* What is required *
Transcribe the entries that follow exactly as they appear, minus pictures.

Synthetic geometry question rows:

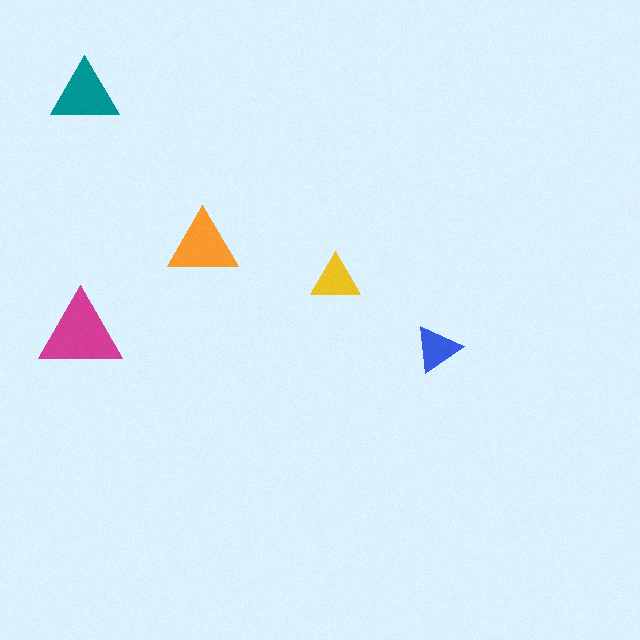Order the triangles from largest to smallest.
the magenta one, the orange one, the teal one, the yellow one, the blue one.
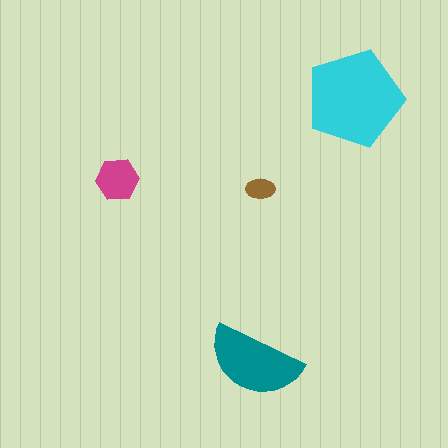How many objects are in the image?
There are 4 objects in the image.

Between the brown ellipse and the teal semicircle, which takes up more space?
The teal semicircle.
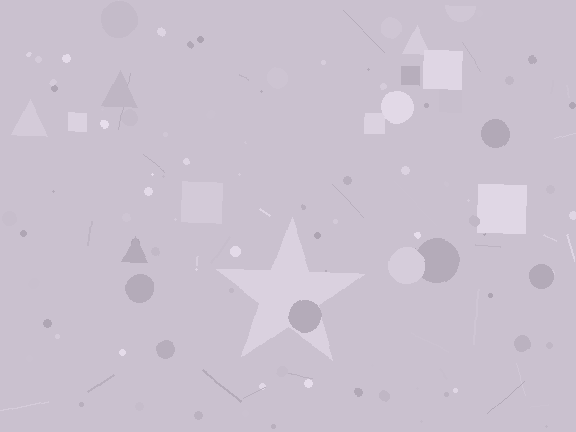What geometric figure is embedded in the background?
A star is embedded in the background.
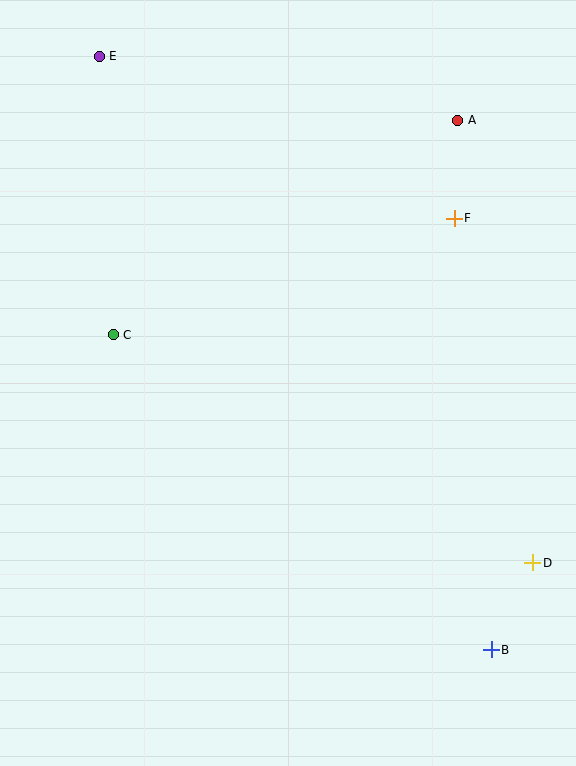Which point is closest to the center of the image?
Point C at (113, 335) is closest to the center.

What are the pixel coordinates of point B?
Point B is at (491, 650).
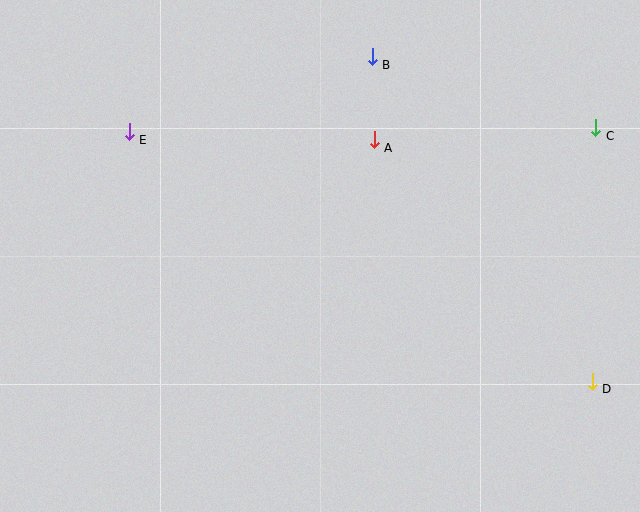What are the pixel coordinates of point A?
Point A is at (374, 148).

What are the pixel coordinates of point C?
Point C is at (596, 136).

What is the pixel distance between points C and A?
The distance between C and A is 222 pixels.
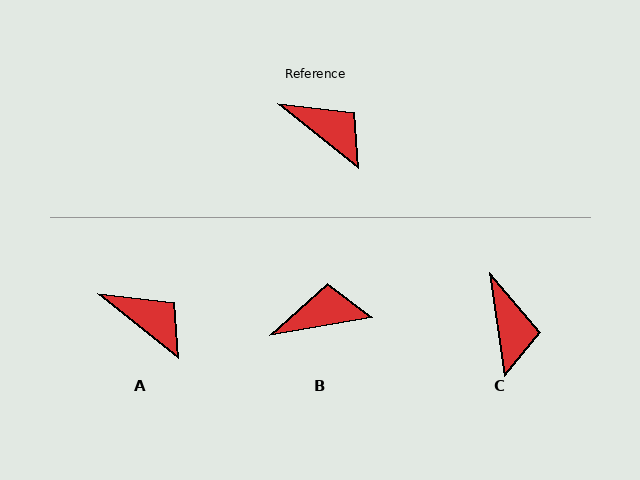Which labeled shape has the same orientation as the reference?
A.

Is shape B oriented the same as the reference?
No, it is off by about 49 degrees.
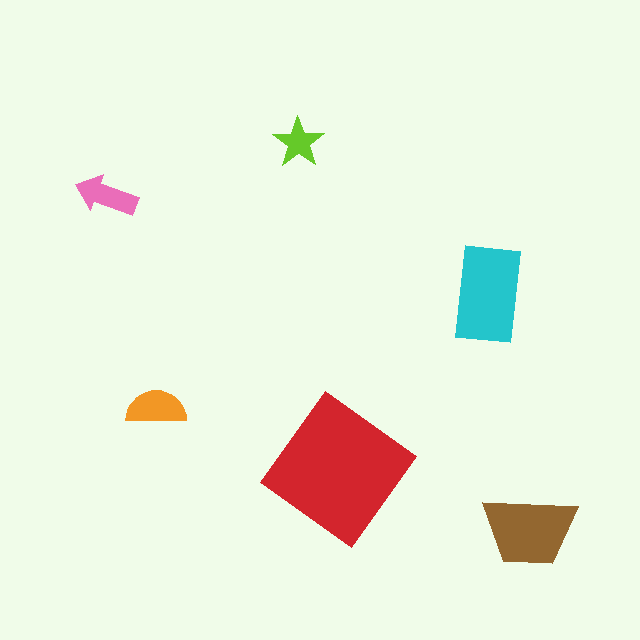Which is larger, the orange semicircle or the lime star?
The orange semicircle.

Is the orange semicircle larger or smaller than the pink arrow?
Larger.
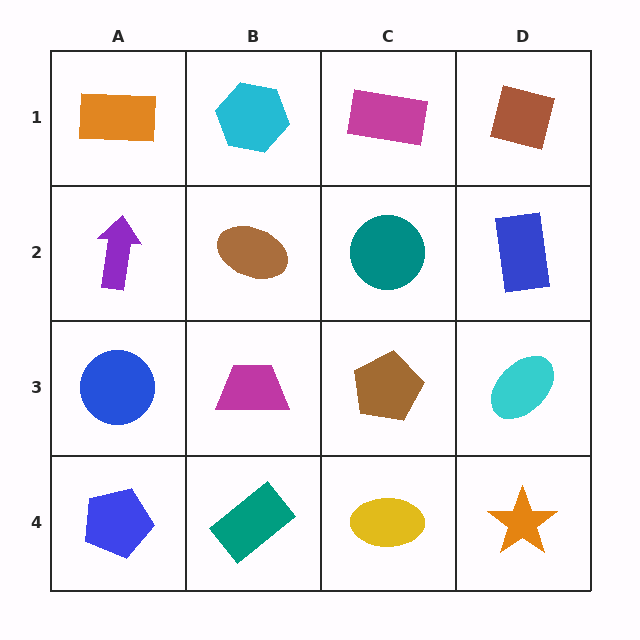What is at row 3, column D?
A cyan ellipse.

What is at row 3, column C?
A brown pentagon.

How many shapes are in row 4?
4 shapes.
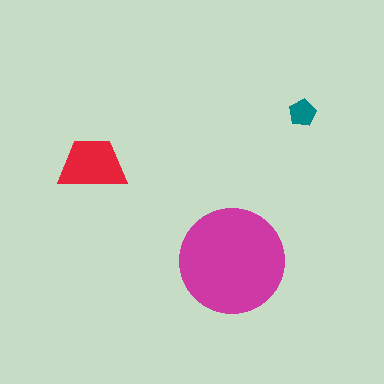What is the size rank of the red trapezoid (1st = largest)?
2nd.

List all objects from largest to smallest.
The magenta circle, the red trapezoid, the teal pentagon.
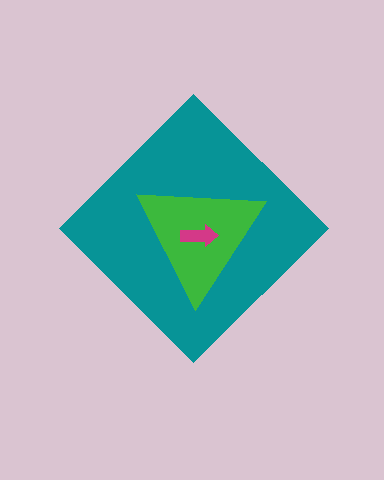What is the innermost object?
The magenta arrow.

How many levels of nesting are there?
3.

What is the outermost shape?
The teal diamond.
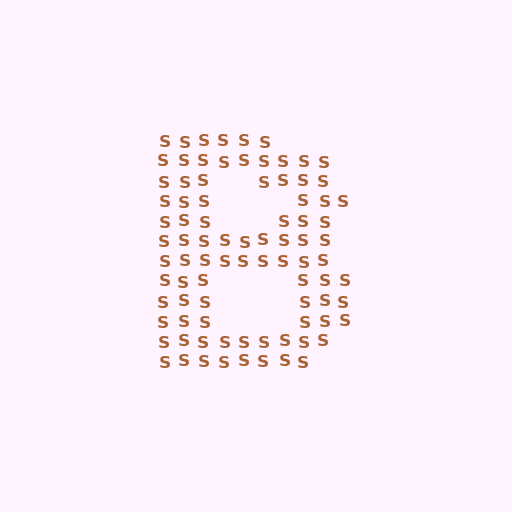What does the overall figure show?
The overall figure shows the letter B.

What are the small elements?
The small elements are letter S's.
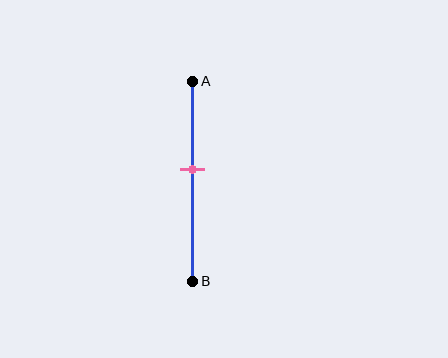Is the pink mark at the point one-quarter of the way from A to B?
No, the mark is at about 45% from A, not at the 25% one-quarter point.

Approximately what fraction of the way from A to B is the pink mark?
The pink mark is approximately 45% of the way from A to B.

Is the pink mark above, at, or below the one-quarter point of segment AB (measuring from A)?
The pink mark is below the one-quarter point of segment AB.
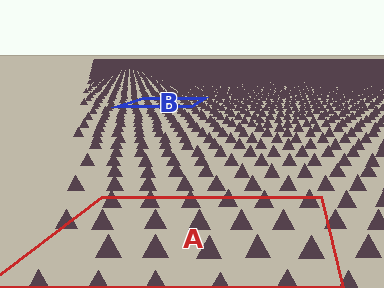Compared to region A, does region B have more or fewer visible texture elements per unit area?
Region B has more texture elements per unit area — they are packed more densely because it is farther away.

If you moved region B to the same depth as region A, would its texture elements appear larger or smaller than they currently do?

* Finished exercise *
Order the triangles from largest to smallest.
the magenta one, the orange one, the teal one, the yellow one, the blue one.
How many objects are in the image?
There are 4 objects in the image.

Between the brown ellipse and the teal semicircle, which takes up more space?
The teal semicircle.
What geometric figure is embedded in the background?
A star is embedded in the background.
Which point is closest to the center of the image?
Point C at (113, 335) is closest to the center.

What are the pixel coordinates of point B?
Point B is at (491, 650).
What are the pixel coordinates of point A?
Point A is at (374, 148).

What are the pixel coordinates of point C?
Point C is at (596, 136).

What is the pixel distance between points C and A?
The distance between C and A is 222 pixels.
Which labeled shape has the same orientation as the reference?
A.

Is shape B oriented the same as the reference?
No, it is off by about 49 degrees.
Which is larger, the orange semicircle or the lime star?
The orange semicircle.

Is the orange semicircle larger or smaller than the pink arrow?
Larger.
What is at row 3, column D?
A cyan ellipse.

What is at row 3, column C?
A brown pentagon.

How many shapes are in row 4?
4 shapes.
What is the size rank of the red trapezoid (1st = largest)?
2nd.

List all objects from largest to smallest.
The magenta circle, the red trapezoid, the teal pentagon.
What is the innermost object?
The magenta arrow.

How many levels of nesting are there?
3.

What is the outermost shape?
The teal diamond.
What does the overall figure show?
The overall figure shows the letter B.

What are the small elements?
The small elements are letter S's.
Is the pink mark at the point one-quarter of the way from A to B?
No, the mark is at about 45% from A, not at the 25% one-quarter point.

Approximately what fraction of the way from A to B is the pink mark?
The pink mark is approximately 45% of the way from A to B.

Is the pink mark above, at, or below the one-quarter point of segment AB (measuring from A)?
The pink mark is below the one-quarter point of segment AB.
Compared to region A, does region B have more or fewer visible texture elements per unit area?
Region B has more texture elements per unit area — they are packed more densely because it is farther away.

If you moved region B to the same depth as region A, would its texture elements appear larger or smaller than they currently do?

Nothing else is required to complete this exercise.